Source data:
□ □ □
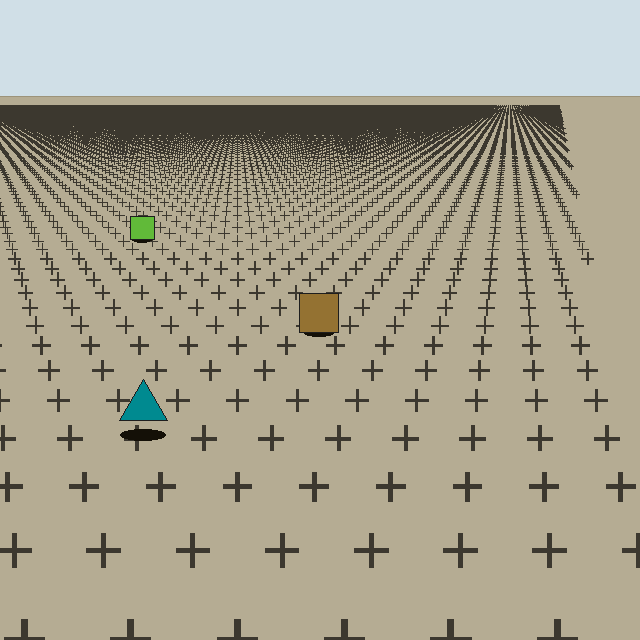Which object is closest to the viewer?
The teal triangle is closest. The texture marks near it are larger and more spread out.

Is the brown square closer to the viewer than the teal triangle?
No. The teal triangle is closer — you can tell from the texture gradient: the ground texture is coarser near it.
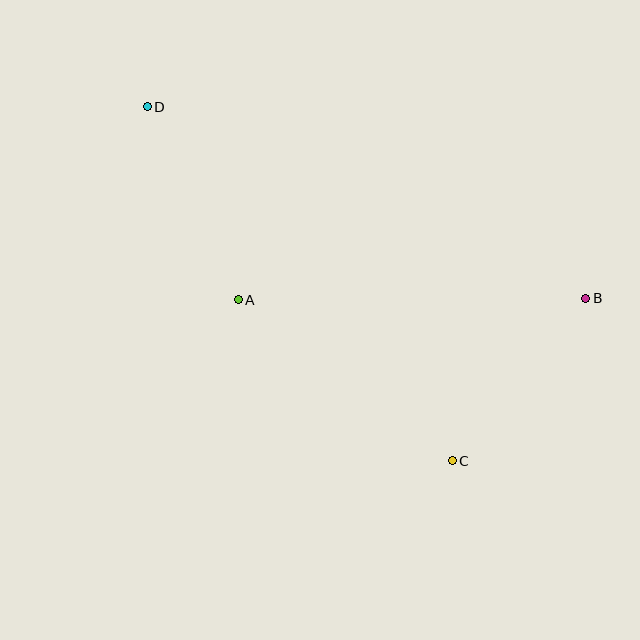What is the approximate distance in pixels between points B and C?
The distance between B and C is approximately 210 pixels.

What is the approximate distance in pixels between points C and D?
The distance between C and D is approximately 467 pixels.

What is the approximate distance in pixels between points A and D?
The distance between A and D is approximately 213 pixels.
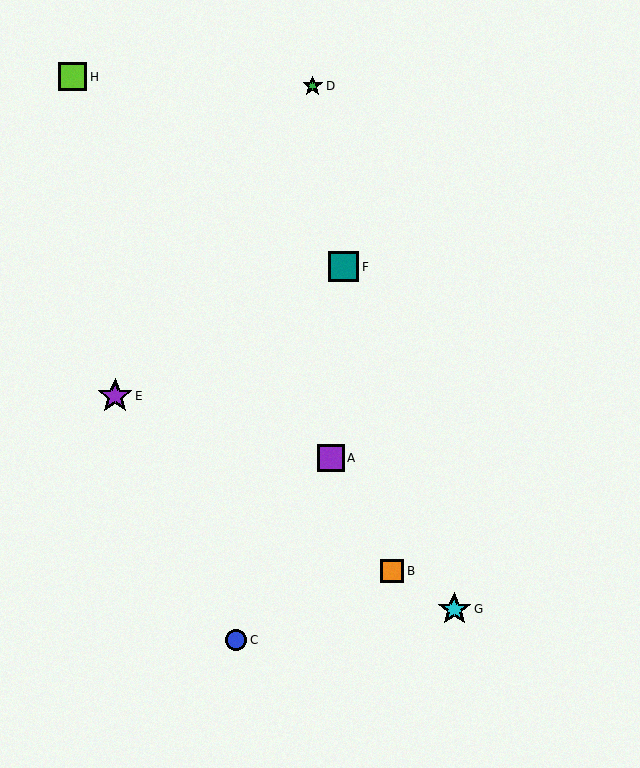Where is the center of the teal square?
The center of the teal square is at (343, 267).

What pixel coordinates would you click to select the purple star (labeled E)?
Click at (115, 396) to select the purple star E.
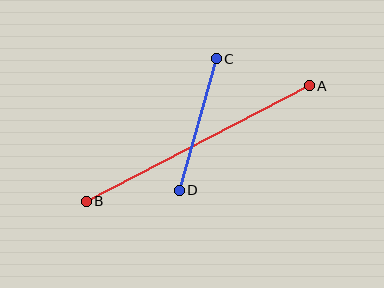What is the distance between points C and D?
The distance is approximately 136 pixels.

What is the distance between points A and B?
The distance is approximately 251 pixels.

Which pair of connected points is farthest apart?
Points A and B are farthest apart.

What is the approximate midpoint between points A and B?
The midpoint is at approximately (198, 143) pixels.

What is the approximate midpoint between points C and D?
The midpoint is at approximately (198, 125) pixels.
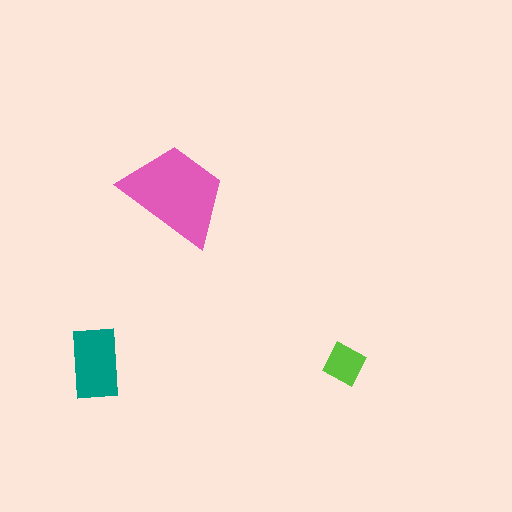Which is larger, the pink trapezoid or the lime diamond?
The pink trapezoid.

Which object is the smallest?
The lime diamond.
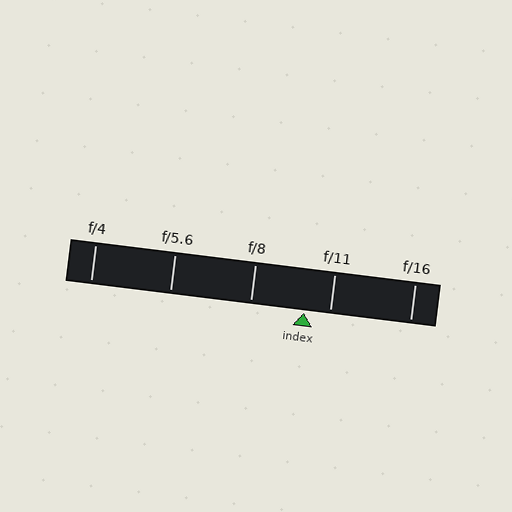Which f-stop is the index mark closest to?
The index mark is closest to f/11.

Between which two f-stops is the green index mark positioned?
The index mark is between f/8 and f/11.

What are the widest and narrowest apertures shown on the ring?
The widest aperture shown is f/4 and the narrowest is f/16.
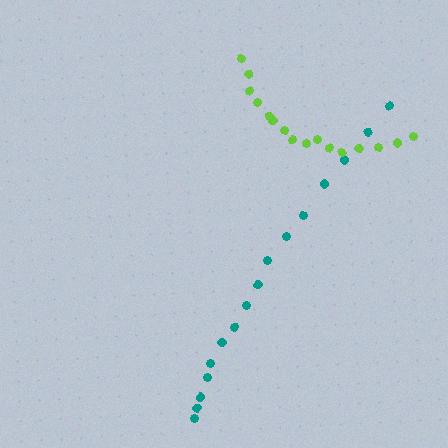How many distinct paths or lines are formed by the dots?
There are 2 distinct paths.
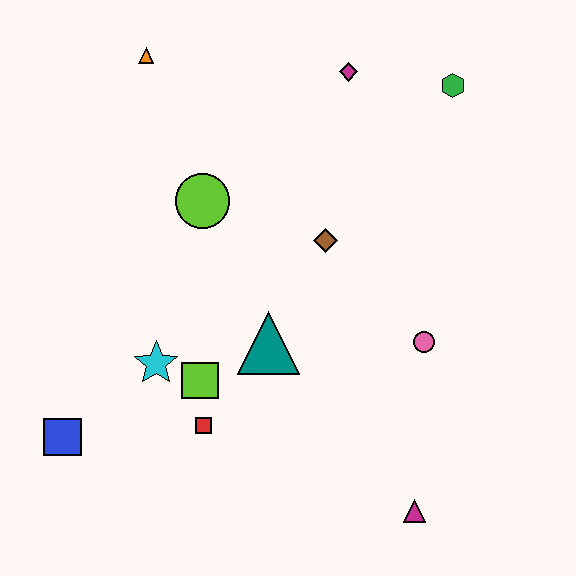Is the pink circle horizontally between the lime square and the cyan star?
No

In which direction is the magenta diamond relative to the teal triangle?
The magenta diamond is above the teal triangle.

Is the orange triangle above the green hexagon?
Yes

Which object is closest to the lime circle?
The brown diamond is closest to the lime circle.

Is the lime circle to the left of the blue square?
No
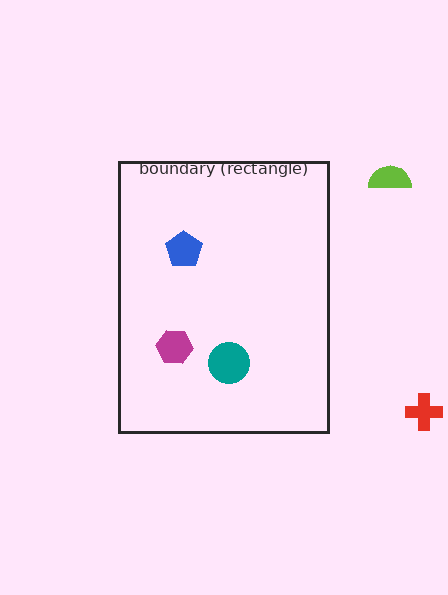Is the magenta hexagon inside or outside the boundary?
Inside.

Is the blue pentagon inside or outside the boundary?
Inside.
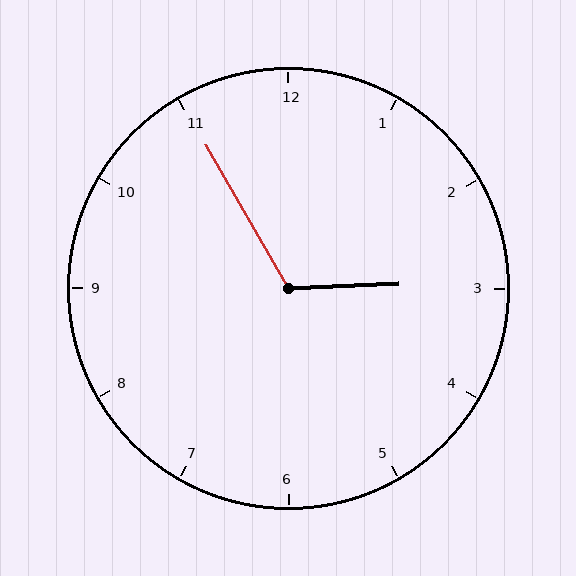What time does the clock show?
□ □ □
◆ Goal of the exercise
Please retype the lines from the one that contains "Which f-stop is the index mark closest to?" to the final line of the records, both included, exactly as written and without any pictures.

◆ Completed exercise
Which f-stop is the index mark closest to?
The index mark is closest to f/11.

Between which two f-stops is the green index mark positioned?
The index mark is between f/8 and f/11.

What are the widest and narrowest apertures shown on the ring?
The widest aperture shown is f/4 and the narrowest is f/16.
How many distinct paths or lines are formed by the dots?
There are 2 distinct paths.
Is the pink circle horizontally between the lime square and the cyan star?
No

In which direction is the magenta diamond relative to the teal triangle?
The magenta diamond is above the teal triangle.

Is the orange triangle above the green hexagon?
Yes

Which object is closest to the lime circle?
The brown diamond is closest to the lime circle.

Is the lime circle to the left of the blue square?
No
Is the magenta hexagon inside or outside the boundary?
Inside.

Is the blue pentagon inside or outside the boundary?
Inside.
What time does the clock show?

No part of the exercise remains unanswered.